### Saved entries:
------

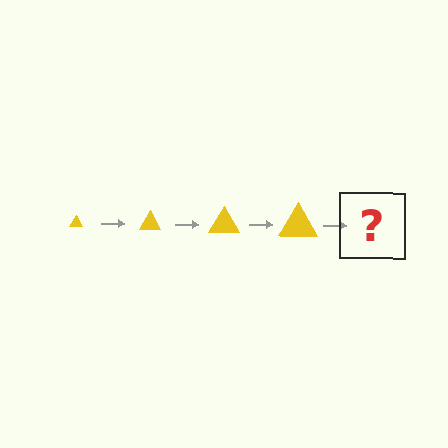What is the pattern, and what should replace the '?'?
The pattern is that the triangle gets progressively larger each step. The '?' should be a yellow triangle, larger than the previous one.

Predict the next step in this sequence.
The next step is a yellow triangle, larger than the previous one.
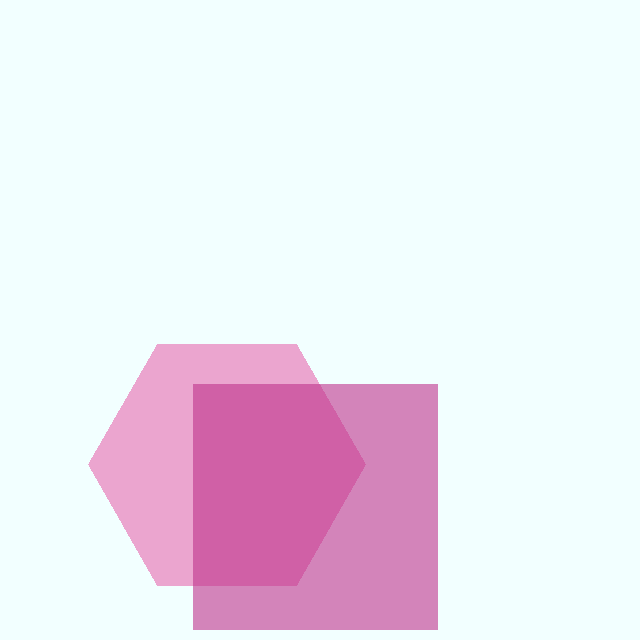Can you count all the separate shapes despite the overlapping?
Yes, there are 2 separate shapes.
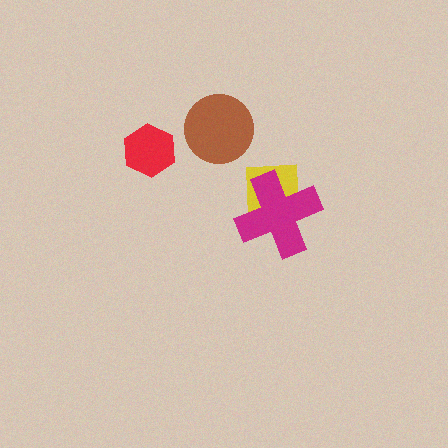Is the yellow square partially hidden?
Yes, it is partially covered by another shape.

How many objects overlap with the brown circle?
0 objects overlap with the brown circle.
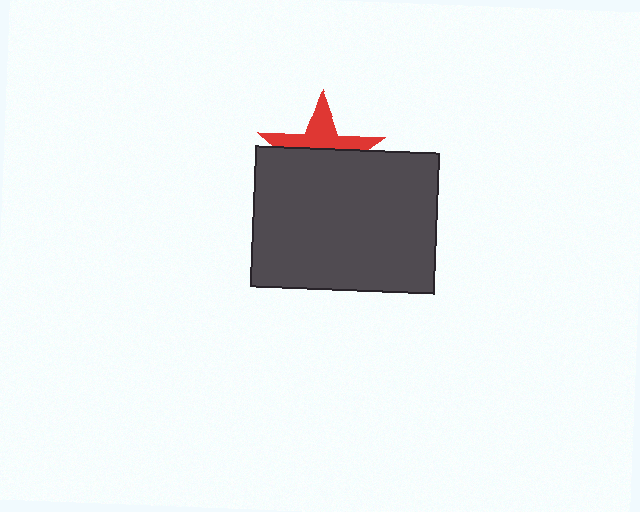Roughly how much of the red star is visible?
A small part of it is visible (roughly 40%).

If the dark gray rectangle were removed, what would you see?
You would see the complete red star.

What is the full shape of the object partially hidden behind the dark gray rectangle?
The partially hidden object is a red star.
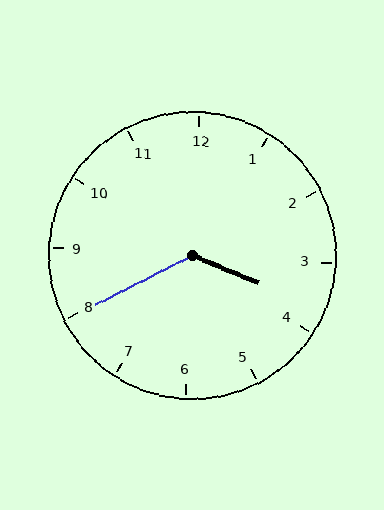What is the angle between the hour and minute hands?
Approximately 130 degrees.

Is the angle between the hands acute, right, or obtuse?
It is obtuse.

------

### WHAT TO DO:
Leave out all pictures, then copy the remaining material exactly.

### REPLY TO THE EXERCISE:
What is the pattern, and what should replace the '?'?
The pattern is that the triangle gets progressively larger each step. The '?' should be a yellow triangle, larger than the previous one.

Predict the next step in this sequence.
The next step is a yellow triangle, larger than the previous one.
Can you count all the separate shapes despite the overlapping?
Yes, there are 2 separate shapes.
Is the yellow square partially hidden?
Yes, it is partially covered by another shape.

How many objects overlap with the brown circle?
0 objects overlap with the brown circle.
Roughly how much of the red star is visible?
A small part of it is visible (roughly 40%).

If the dark gray rectangle were removed, what would you see?
You would see the complete red star.

What is the full shape of the object partially hidden behind the dark gray rectangle?
The partially hidden object is a red star.
What is the angle between the hour and minute hands?
Approximately 130 degrees.

Is the angle between the hands acute, right, or obtuse?
It is obtuse.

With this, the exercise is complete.